-- Given task --
In the records below, find the line that contains "[4 frames are shown]". Retype that line and all the lines after it through the end, leaving out the pictures.

Entries on shapes shown in images
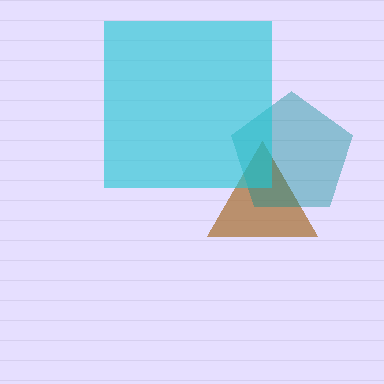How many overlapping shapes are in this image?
There are 3 overlapping shapes in the image.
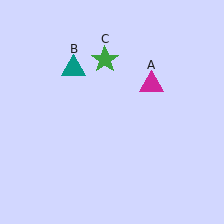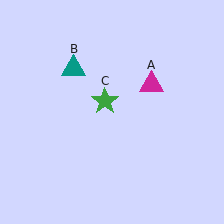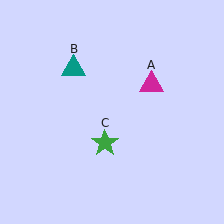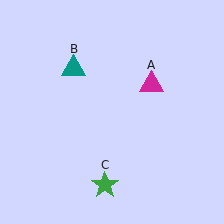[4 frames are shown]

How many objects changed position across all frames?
1 object changed position: green star (object C).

-- Exercise response --
[4 frames are shown]

How many objects changed position across all frames?
1 object changed position: green star (object C).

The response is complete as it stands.